Your task is to copy the listing exactly, with the pictures left out.

[Source records]
— Start —
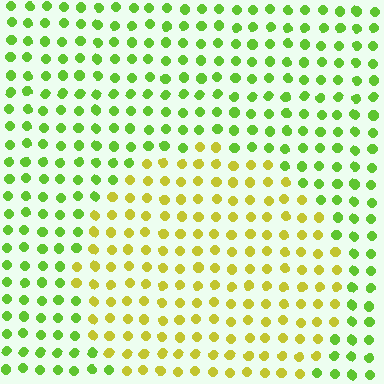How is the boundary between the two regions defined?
The boundary is defined purely by a slight shift in hue (about 40 degrees). Spacing, size, and orientation are identical on both sides.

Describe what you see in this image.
The image is filled with small lime elements in a uniform arrangement. A circle-shaped region is visible where the elements are tinted to a slightly different hue, forming a subtle color boundary.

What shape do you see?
I see a circle.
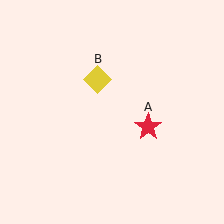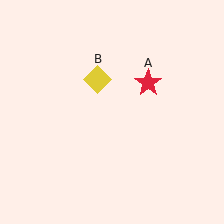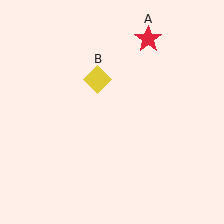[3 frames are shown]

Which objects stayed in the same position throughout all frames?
Yellow diamond (object B) remained stationary.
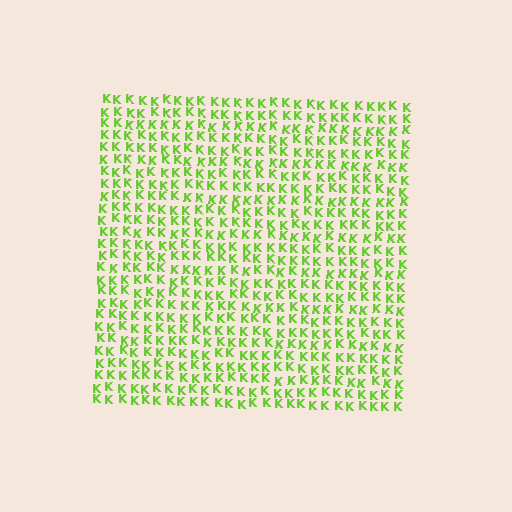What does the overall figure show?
The overall figure shows a square.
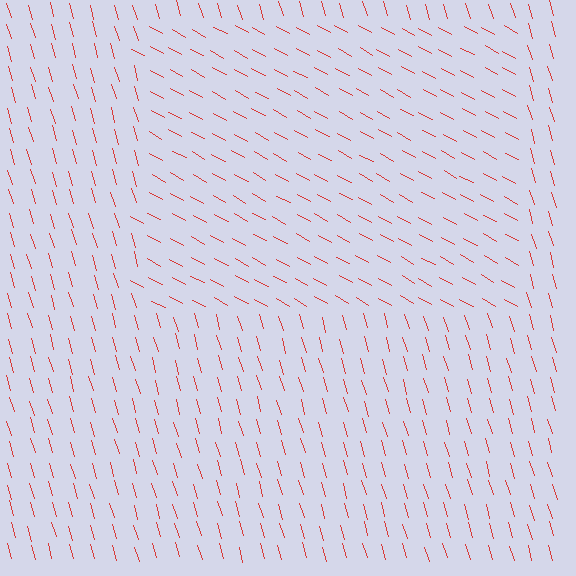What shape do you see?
I see a rectangle.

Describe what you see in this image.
The image is filled with small red line segments. A rectangle region in the image has lines oriented differently from the surrounding lines, creating a visible texture boundary.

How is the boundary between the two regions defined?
The boundary is defined purely by a change in line orientation (approximately 45 degrees difference). All lines are the same color and thickness.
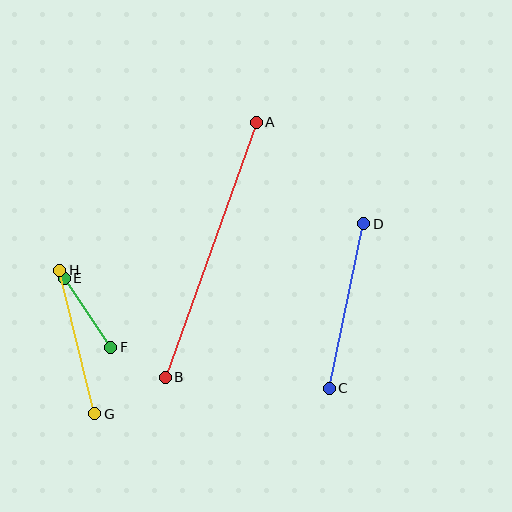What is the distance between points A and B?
The distance is approximately 271 pixels.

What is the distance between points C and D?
The distance is approximately 168 pixels.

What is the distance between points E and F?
The distance is approximately 83 pixels.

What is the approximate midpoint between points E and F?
The midpoint is at approximately (87, 313) pixels.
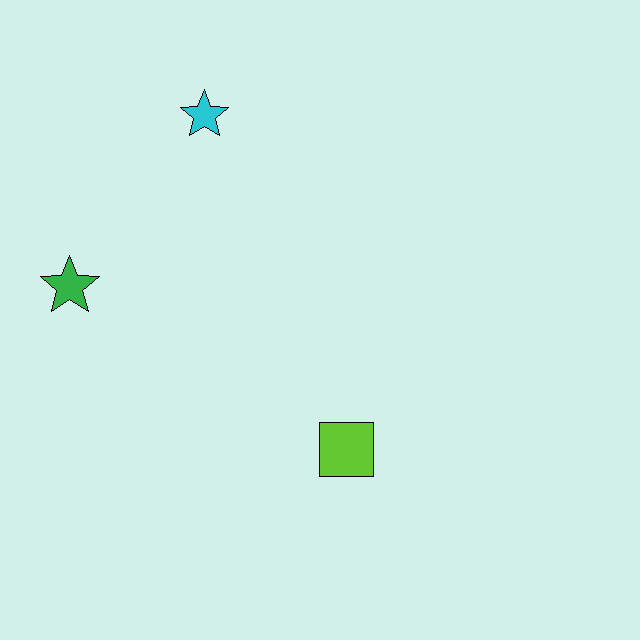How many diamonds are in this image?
There are no diamonds.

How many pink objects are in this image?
There are no pink objects.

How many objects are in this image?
There are 3 objects.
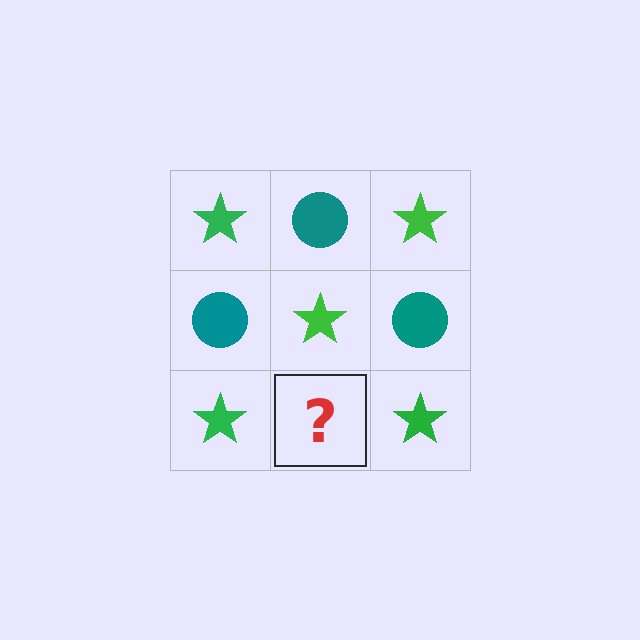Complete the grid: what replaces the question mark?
The question mark should be replaced with a teal circle.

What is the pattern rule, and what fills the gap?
The rule is that it alternates green star and teal circle in a checkerboard pattern. The gap should be filled with a teal circle.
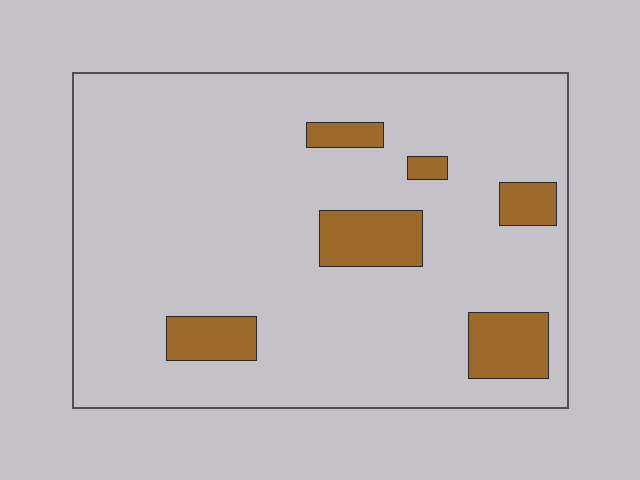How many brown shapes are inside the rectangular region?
6.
— End —
SOLUTION TO THE PROBLEM:
How is the boundary between the two regions defined?
The boundary is defined purely by a slight shift in hue (about 40 degrees). Spacing, size, and orientation are identical on both sides.

Describe what you see in this image.
The image is filled with small lime elements in a uniform arrangement. A circle-shaped region is visible where the elements are tinted to a slightly different hue, forming a subtle color boundary.

What shape do you see?
I see a circle.
[3 frames are shown]

Which objects stayed in the same position throughout all frames?
Yellow diamond (object B) remained stationary.
What does the overall figure show?
The overall figure shows a square.
What shape do you see?
I see a rectangle.

Describe what you see in this image.
The image is filled with small red line segments. A rectangle region in the image has lines oriented differently from the surrounding lines, creating a visible texture boundary.

How is the boundary between the two regions defined?
The boundary is defined purely by a change in line orientation (approximately 45 degrees difference). All lines are the same color and thickness.
What is the distance between points A and B?
The distance is approximately 271 pixels.

What is the distance between points C and D?
The distance is approximately 168 pixels.

What is the distance between points E and F?
The distance is approximately 83 pixels.

What is the approximate midpoint between points E and F?
The midpoint is at approximately (87, 313) pixels.
How many diamonds are in this image?
There are no diamonds.

How many pink objects are in this image?
There are no pink objects.

How many objects are in this image?
There are 3 objects.
Complete the grid: what replaces the question mark?
The question mark should be replaced with a teal circle.

What is the pattern rule, and what fills the gap?
The rule is that it alternates green star and teal circle in a checkerboard pattern. The gap should be filled with a teal circle.
How many brown shapes are inside the rectangular region?
6.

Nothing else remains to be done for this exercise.